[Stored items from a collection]
## begin
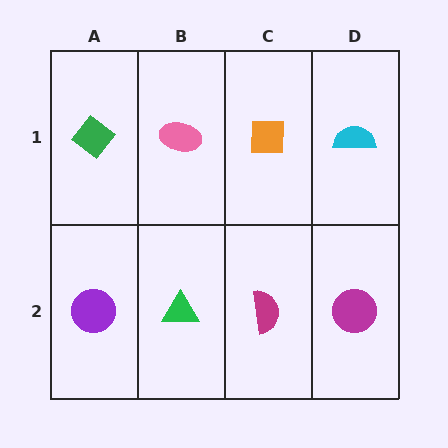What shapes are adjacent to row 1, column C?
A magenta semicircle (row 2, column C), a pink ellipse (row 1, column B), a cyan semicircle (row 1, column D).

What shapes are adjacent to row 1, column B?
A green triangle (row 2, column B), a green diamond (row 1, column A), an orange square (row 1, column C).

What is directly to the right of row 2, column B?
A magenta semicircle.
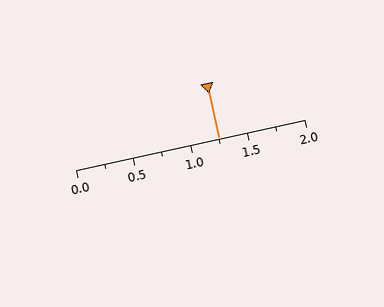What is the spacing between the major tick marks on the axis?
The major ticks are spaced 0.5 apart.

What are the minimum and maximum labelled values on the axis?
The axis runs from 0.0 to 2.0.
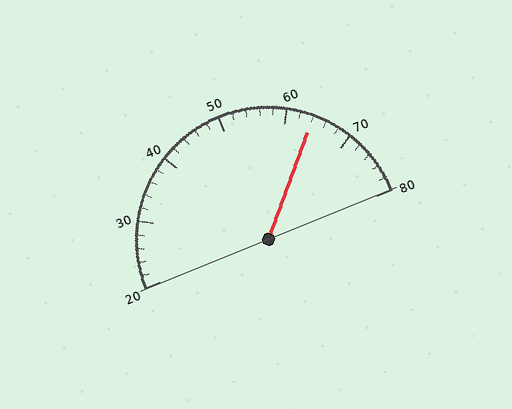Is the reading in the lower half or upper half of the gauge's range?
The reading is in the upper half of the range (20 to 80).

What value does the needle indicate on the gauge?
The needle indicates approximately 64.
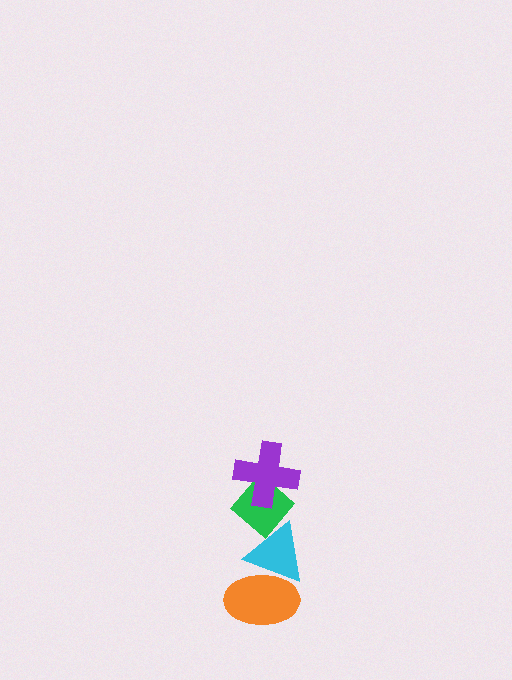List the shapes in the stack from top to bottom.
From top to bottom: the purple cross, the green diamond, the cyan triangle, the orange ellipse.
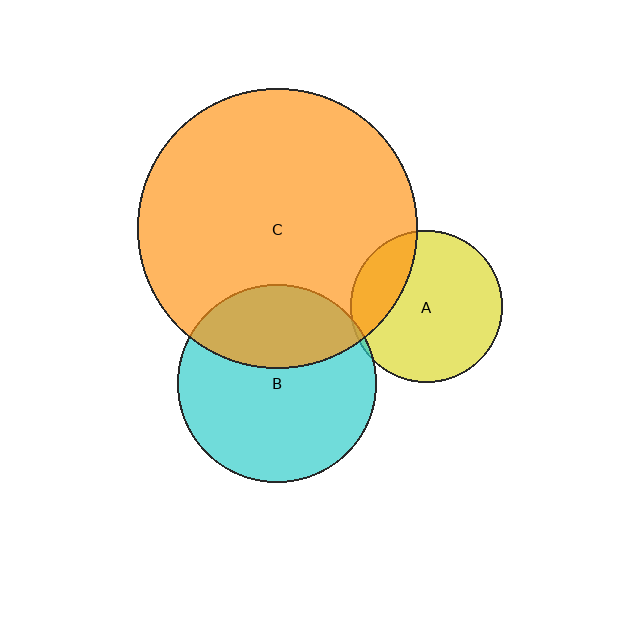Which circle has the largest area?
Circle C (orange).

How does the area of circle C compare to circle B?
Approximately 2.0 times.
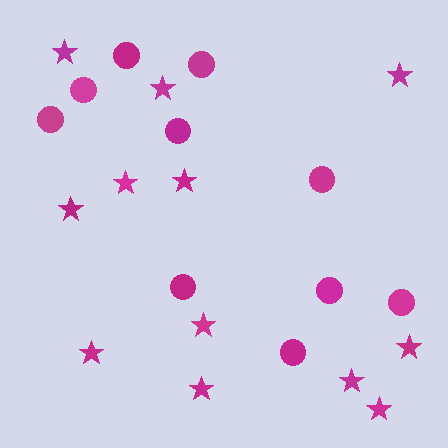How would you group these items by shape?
## end
Exercise prompt
Leave out the pictures, and please output only the lines from the line that contains "What is directly" through the end of the data, both ends included.

Solution to the problem
What is directly to the right of row 2, column B?
A magenta semicircle.
What is the spacing between the major tick marks on the axis?
The major ticks are spaced 0.5 apart.

What are the minimum and maximum labelled values on the axis?
The axis runs from 0.0 to 2.0.
Is the reading in the lower half or upper half of the gauge's range?
The reading is in the upper half of the range (20 to 80).

What value does the needle indicate on the gauge?
The needle indicates approximately 64.
List the shapes in the stack from top to bottom.
From top to bottom: the purple cross, the green diamond, the cyan triangle, the orange ellipse.
Which circle has the largest area?
Circle C (orange).

How does the area of circle C compare to circle B?
Approximately 2.0 times.
How would you group these items by shape?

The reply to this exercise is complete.